**Exercise brief**
Write the entries below out again exactly; any picture in them stays out.

━━━━

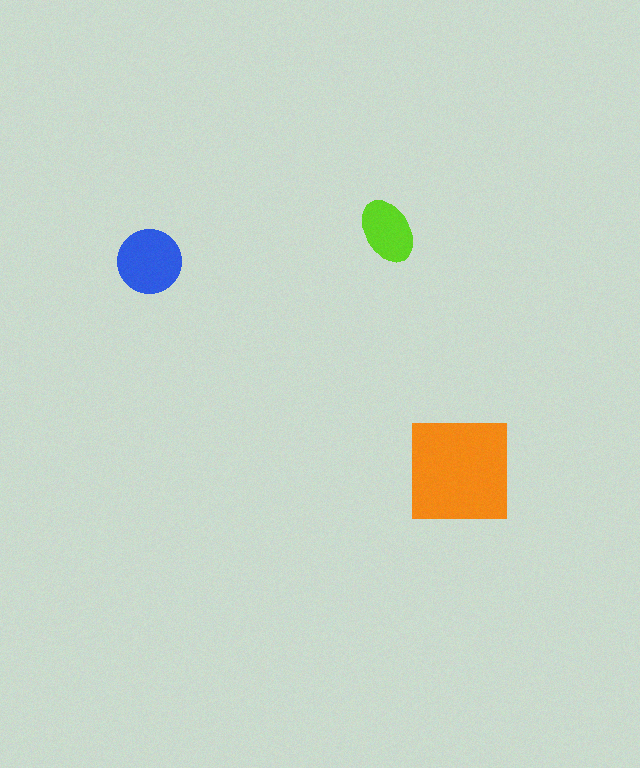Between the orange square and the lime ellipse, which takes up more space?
The orange square.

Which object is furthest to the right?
The orange square is rightmost.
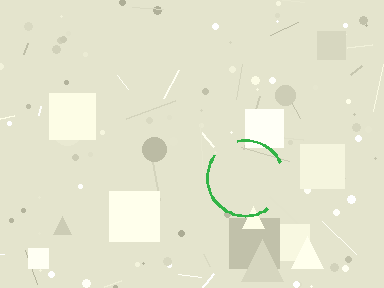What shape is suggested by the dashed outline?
The dashed outline suggests a circle.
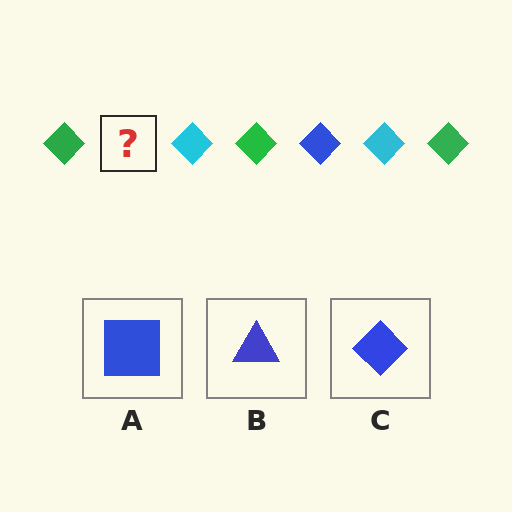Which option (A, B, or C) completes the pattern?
C.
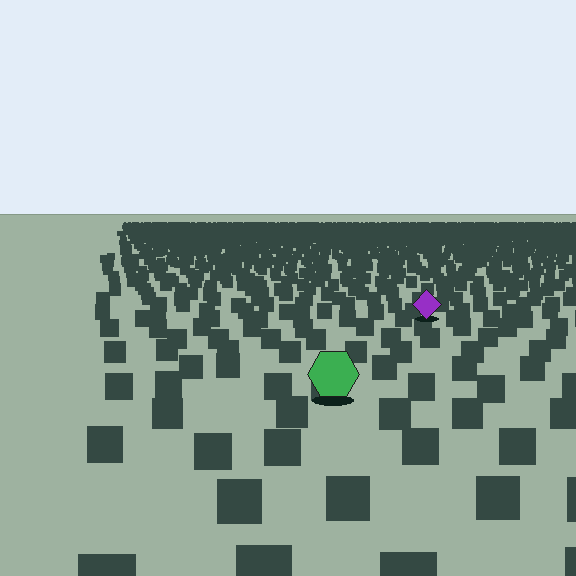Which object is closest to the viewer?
The green hexagon is closest. The texture marks near it are larger and more spread out.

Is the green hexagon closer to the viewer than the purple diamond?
Yes. The green hexagon is closer — you can tell from the texture gradient: the ground texture is coarser near it.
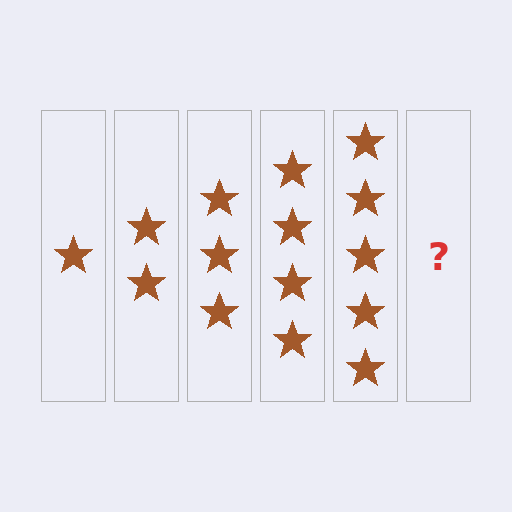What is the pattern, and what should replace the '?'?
The pattern is that each step adds one more star. The '?' should be 6 stars.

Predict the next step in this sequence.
The next step is 6 stars.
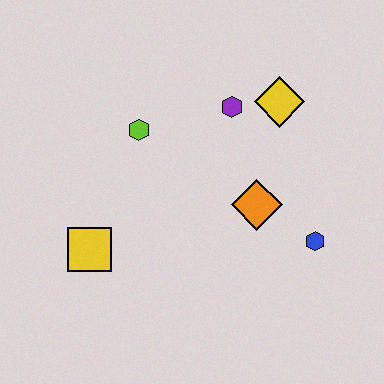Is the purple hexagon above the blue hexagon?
Yes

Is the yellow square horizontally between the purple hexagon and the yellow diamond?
No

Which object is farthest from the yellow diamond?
The yellow square is farthest from the yellow diamond.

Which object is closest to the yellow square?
The lime hexagon is closest to the yellow square.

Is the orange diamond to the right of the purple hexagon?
Yes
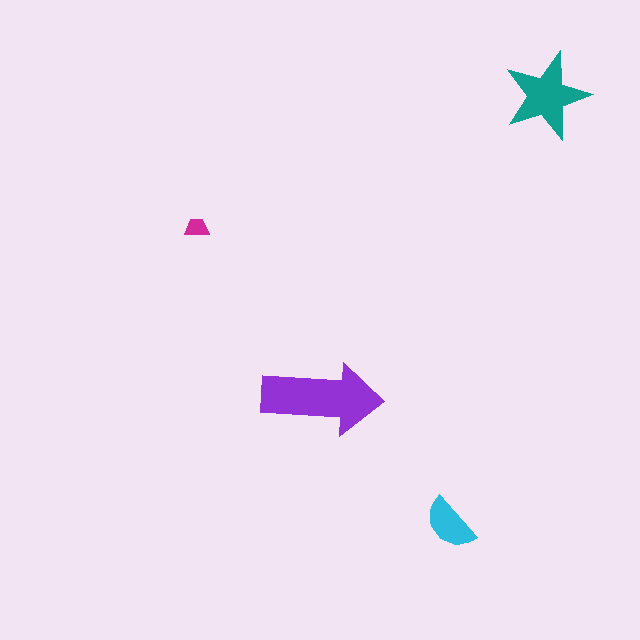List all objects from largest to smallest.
The purple arrow, the teal star, the cyan semicircle, the magenta trapezoid.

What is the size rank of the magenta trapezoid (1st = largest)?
4th.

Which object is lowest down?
The cyan semicircle is bottommost.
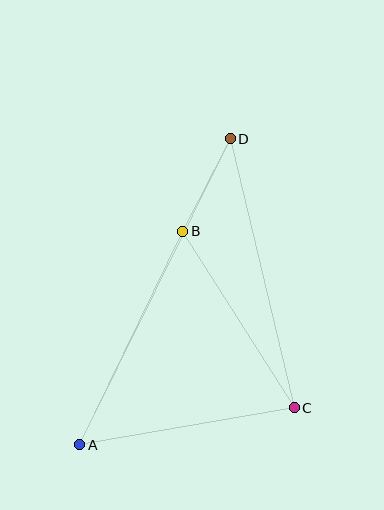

━━━━

**Expected output**
Between the orange square and the lime ellipse, which takes up more space?
The orange square.

Which object is furthest to the right?
The orange square is rightmost.
What shape is suggested by the dashed outline?
The dashed outline suggests a circle.
Which option (A, B, or C) completes the pattern?
C.
Which object is closest to the viewer?
The green hexagon is closest. The texture marks near it are larger and more spread out.

Is the green hexagon closer to the viewer than the purple diamond?
Yes. The green hexagon is closer — you can tell from the texture gradient: the ground texture is coarser near it.
What is the pattern, and what should replace the '?'?
The pattern is that each step adds one more star. The '?' should be 6 stars.

Predict the next step in this sequence.
The next step is 6 stars.
Is the purple hexagon above the blue hexagon?
Yes

Is the yellow square horizontally between the purple hexagon and the yellow diamond?
No

Which object is farthest from the yellow diamond?
The yellow square is farthest from the yellow diamond.

Which object is closest to the yellow square?
The lime hexagon is closest to the yellow square.

Is the orange diamond to the right of the purple hexagon?
Yes
List all objects from largest to smallest.
The purple arrow, the teal star, the cyan semicircle, the magenta trapezoid.

What is the size rank of the magenta trapezoid (1st = largest)?
4th.

Which object is lowest down?
The cyan semicircle is bottommost.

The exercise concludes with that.